» **SUPPLIED DATA**:

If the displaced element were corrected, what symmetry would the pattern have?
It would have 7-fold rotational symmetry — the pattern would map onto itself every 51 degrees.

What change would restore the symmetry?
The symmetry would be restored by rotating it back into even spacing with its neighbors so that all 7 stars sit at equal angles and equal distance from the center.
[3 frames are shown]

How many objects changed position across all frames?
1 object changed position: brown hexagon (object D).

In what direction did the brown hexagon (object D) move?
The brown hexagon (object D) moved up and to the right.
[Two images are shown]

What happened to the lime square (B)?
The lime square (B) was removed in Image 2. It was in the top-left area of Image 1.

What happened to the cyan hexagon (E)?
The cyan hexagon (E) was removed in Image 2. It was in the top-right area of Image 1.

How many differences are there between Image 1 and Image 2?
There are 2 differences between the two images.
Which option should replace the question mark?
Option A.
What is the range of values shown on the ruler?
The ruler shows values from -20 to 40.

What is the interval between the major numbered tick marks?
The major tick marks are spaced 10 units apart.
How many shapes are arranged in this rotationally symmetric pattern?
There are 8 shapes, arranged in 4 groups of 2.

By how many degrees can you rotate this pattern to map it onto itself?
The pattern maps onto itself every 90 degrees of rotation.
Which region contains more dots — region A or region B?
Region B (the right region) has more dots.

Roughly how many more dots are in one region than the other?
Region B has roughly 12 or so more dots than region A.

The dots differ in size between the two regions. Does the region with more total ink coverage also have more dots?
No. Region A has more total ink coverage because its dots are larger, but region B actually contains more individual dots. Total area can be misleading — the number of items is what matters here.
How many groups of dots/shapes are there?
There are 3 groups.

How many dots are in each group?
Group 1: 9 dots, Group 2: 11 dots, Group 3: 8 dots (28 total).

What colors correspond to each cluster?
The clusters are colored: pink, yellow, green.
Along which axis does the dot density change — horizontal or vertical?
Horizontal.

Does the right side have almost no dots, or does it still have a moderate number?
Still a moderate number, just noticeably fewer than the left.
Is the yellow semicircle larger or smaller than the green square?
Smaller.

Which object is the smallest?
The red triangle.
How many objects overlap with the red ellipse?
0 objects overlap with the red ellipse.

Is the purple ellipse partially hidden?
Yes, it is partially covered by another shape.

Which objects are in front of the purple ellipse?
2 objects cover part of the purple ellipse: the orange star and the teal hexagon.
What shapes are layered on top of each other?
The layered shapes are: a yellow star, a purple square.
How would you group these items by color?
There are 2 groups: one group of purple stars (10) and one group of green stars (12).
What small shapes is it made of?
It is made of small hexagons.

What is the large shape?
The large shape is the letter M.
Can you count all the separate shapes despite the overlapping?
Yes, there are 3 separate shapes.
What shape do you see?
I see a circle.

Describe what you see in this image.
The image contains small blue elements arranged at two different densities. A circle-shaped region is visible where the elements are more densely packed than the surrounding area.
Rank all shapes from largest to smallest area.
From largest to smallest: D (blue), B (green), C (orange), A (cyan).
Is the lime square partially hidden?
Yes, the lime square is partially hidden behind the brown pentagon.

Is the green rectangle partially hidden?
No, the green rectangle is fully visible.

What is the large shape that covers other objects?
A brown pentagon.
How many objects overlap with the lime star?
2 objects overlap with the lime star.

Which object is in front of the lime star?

» **REQUEST**:
Write out every record verbatim.

» **RESULT BELOW**:
If the displaced element were corrected, what symmetry would the pattern have?
It would have 7-fold rotational symmetry — the pattern would map onto itself every 51 degrees.

What change would restore the symmetry?
The symmetry would be restored by rotating it back into even spacing with its neighbors so that all 7 stars sit at equal angles and equal distance from the center.
[3 frames are shown]

How many objects changed position across all frames?
1 object changed position: brown hexagon (object D).

In what direction did the brown hexagon (object D) move?
The brown hexagon (object D) moved up and to the right.
[Two images are shown]

What happened to the lime square (B)?
The lime square (B) was removed in Image 2. It was in the top-left area of Image 1.

What happened to the cyan hexagon (E)?
The cyan hexagon (E) was removed in Image 2. It was in the top-right area of Image 1.

How many differences are there between Image 1 and Image 2?
There are 2 differences between the two images.
Which option should replace the question mark?
Option A.
What is the range of values shown on the ruler?
The ruler shows values from -20 to 40.

What is the interval between the major numbered tick marks?
The major tick marks are spaced 10 units apart.
How many shapes are arranged in this rotationally symmetric pattern?
There are 8 shapes, arranged in 4 groups of 2.

By how many degrees can you rotate this pattern to map it onto itself?
The pattern maps onto itself every 90 degrees of rotation.
Which region contains more dots — region A or region B?
Region B (the right region) has more dots.

Roughly how many more dots are in one region than the other?
Region B has roughly 12 or so more dots than region A.

The dots differ in size between the two regions. Does the region with more total ink coverage also have more dots?
No. Region A has more total ink coverage because its dots are larger, but region B actually contains more individual dots. Total area can be misleading — the number of items is what matters here.
How many groups of dots/shapes are there?
There are 3 groups.

How many dots are in each group?
Group 1: 9 dots, Group 2: 11 dots, Group 3: 8 dots (28 total).

What colors correspond to each cluster?
The clusters are colored: pink, yellow, green.
Along which axis does the dot density change — horizontal or vertical?
Horizontal.

Does the right side have almost no dots, or does it still have a moderate number?
Still a moderate number, just noticeably fewer than the left.
Is the yellow semicircle larger or smaller than the green square?
Smaller.

Which object is the smallest?
The red triangle.
How many objects overlap with the red ellipse?
0 objects overlap with the red ellipse.

Is the purple ellipse partially hidden?
Yes, it is partially covered by another shape.

Which objects are in front of the purple ellipse?
2 objects cover part of the purple ellipse: the orange star and the teal hexagon.
What shapes are layered on top of each other?
The layered shapes are: a yellow star, a purple square.
How would you group these items by color?
There are 2 groups: one group of purple stars (10) and one group of green stars (12).
What small shapes is it made of?
It is made of small hexagons.

What is the large shape?
The large shape is the letter M.
Can you count all the separate shapes despite the overlapping?
Yes, there are 3 separate shapes.
What shape do you see?
I see a circle.

Describe what you see in this image.
The image contains small blue elements arranged at two different densities. A circle-shaped region is visible where the elements are more densely packed than the surrounding area.
Rank all shapes from largest to smallest area.
From largest to smallest: D (blue), B (green), C (orange), A (cyan).
Is the lime square partially hidden?
Yes, the lime square is partially hidden behind the brown pentagon.

Is the green rectangle partially hidden?
No, the green rectangle is fully visible.

What is the large shape that covers other objects?
A brown pentagon.
How many objects overlap with the lime star?
2 objects overlap with the lime star.

Which object is in front of the lime star?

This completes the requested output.